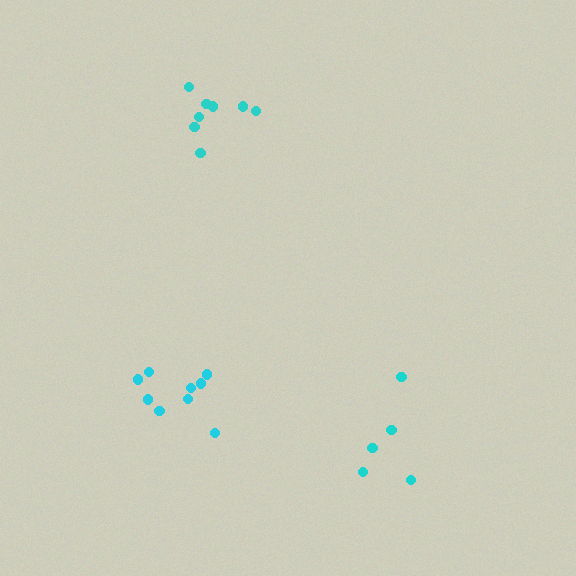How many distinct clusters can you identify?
There are 3 distinct clusters.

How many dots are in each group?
Group 1: 5 dots, Group 2: 8 dots, Group 3: 9 dots (22 total).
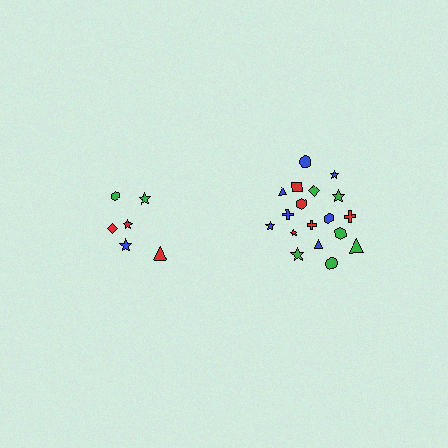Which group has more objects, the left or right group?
The right group.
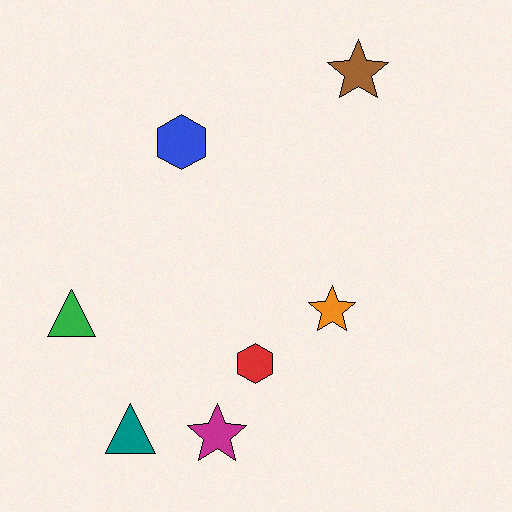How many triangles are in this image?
There are 2 triangles.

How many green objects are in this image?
There is 1 green object.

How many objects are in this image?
There are 7 objects.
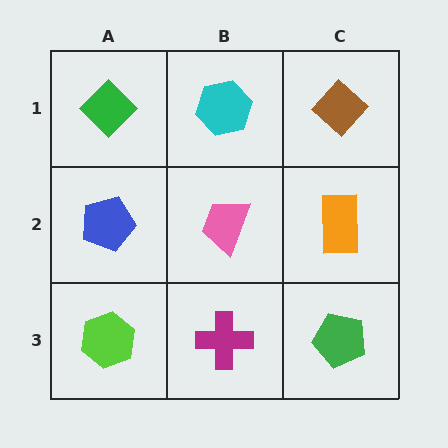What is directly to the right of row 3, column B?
A green pentagon.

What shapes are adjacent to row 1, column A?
A blue pentagon (row 2, column A), a cyan hexagon (row 1, column B).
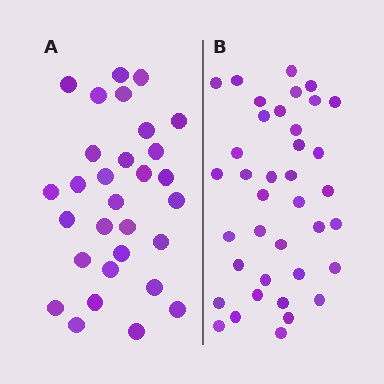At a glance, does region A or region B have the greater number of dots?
Region B (the right region) has more dots.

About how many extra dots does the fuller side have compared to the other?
Region B has roughly 8 or so more dots than region A.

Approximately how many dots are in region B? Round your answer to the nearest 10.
About 40 dots. (The exact count is 38, which rounds to 40.)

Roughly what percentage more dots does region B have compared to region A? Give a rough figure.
About 25% more.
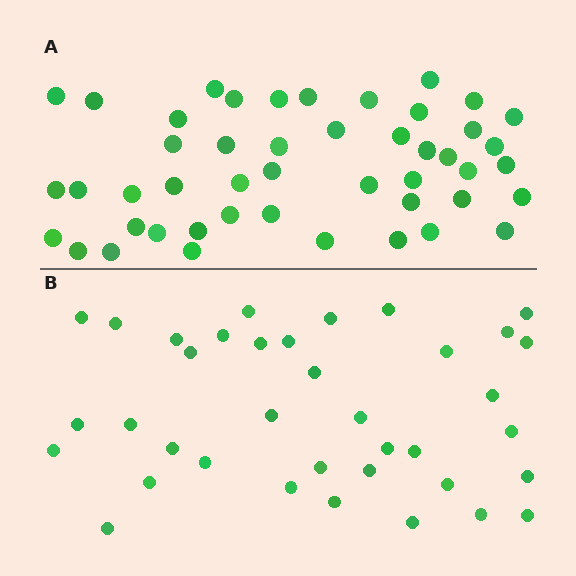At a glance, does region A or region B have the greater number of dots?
Region A (the top region) has more dots.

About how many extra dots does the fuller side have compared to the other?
Region A has roughly 10 or so more dots than region B.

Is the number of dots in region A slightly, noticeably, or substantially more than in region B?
Region A has noticeably more, but not dramatically so. The ratio is roughly 1.3 to 1.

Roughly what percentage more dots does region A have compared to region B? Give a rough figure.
About 25% more.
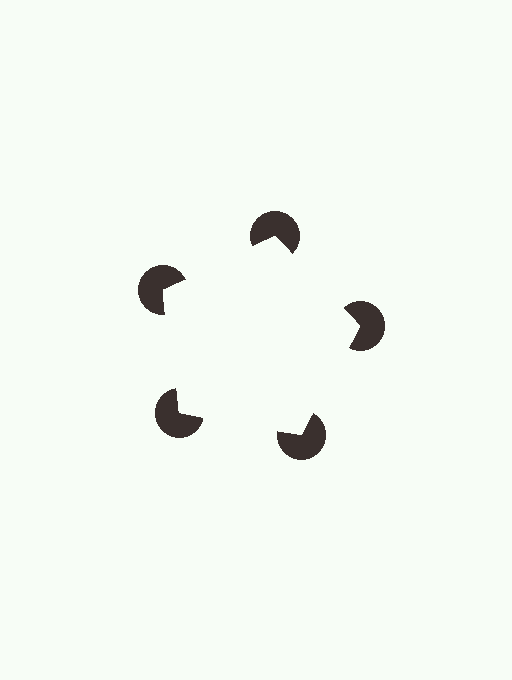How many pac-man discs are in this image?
There are 5 — one at each vertex of the illusory pentagon.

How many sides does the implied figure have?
5 sides.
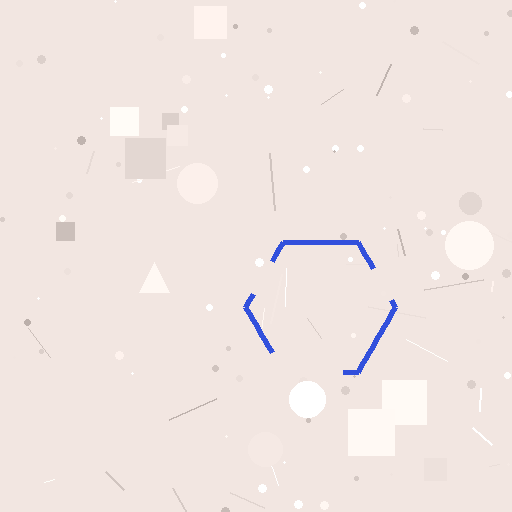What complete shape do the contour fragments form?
The contour fragments form a hexagon.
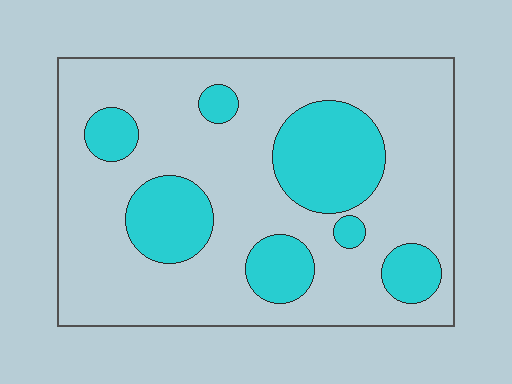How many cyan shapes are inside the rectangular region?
7.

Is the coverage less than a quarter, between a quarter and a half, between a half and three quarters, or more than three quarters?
Between a quarter and a half.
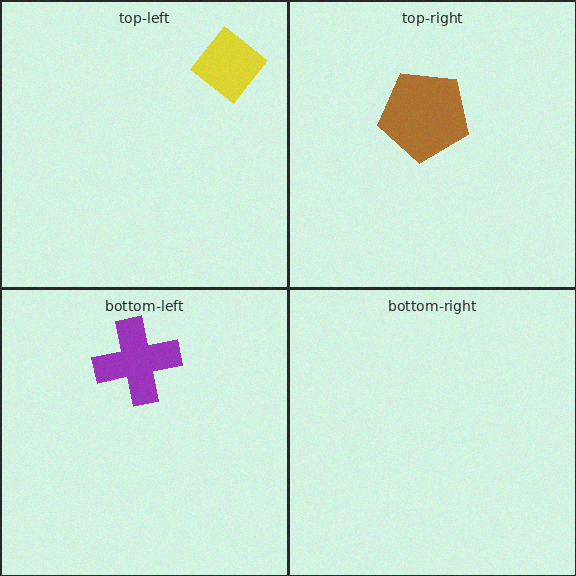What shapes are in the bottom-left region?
The purple cross.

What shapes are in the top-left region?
The yellow diamond.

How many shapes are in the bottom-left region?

→ **Given exercise**
All preceding records should be duplicated verbatim, images excepted.

→ **Task response**
How many distinct clusters can you identify?
There are 3 distinct clusters.

How many dots are in each group?
Group 1: 5 dots, Group 2: 8 dots, Group 3: 9 dots (22 total).
Which group has more objects, the left or right group?
The right group.
How many triangles are in this image?
There are 2 triangles.

How many green objects are in this image?
There is 1 green object.

How many objects are in this image?
There are 7 objects.
What is directly to the right of row 3, column B?
A green pentagon.

What shapes are adjacent to row 1, column A?
A blue pentagon (row 2, column A), a cyan hexagon (row 1, column B).
At a glance, does region A or region B have the greater number of dots?
Region B (the right region) has more dots.

About how many extra dots does the fuller side have compared to the other?
Region B has roughly 8 or so more dots than region A.

Approximately how many dots are in region B? Round your answer to the nearest 10.
About 40 dots. (The exact count is 38, which rounds to 40.)

Roughly what percentage more dots does region B have compared to region A? Give a rough figure.
About 25% more.
At a glance, does region A or region B have the greater number of dots?
Region A (the top region) has more dots.

About how many extra dots does the fuller side have compared to the other?
Region A has roughly 10 or so more dots than region B.

Is the number of dots in region A slightly, noticeably, or substantially more than in region B?
Region A has noticeably more, but not dramatically so. The ratio is roughly 1.3 to 1.

Roughly what percentage more dots does region A have compared to region B? Give a rough figure.
About 25% more.
How many pac-man discs are in this image?
There are 5 — one at each vertex of the illusory pentagon.

How many sides does the implied figure have?
5 sides.
What complete shape do the contour fragments form?
The contour fragments form a hexagon.
How many cyan shapes are inside the rectangular region?
7.

Is the coverage less than a quarter, between a quarter and a half, between a half and three quarters, or more than three quarters?
Between a quarter and a half.
What shapes are in the bottom-left region?
The purple cross.

What shapes are in the top-left region?
The yellow diamond.

How many shapes are in the bottom-left region?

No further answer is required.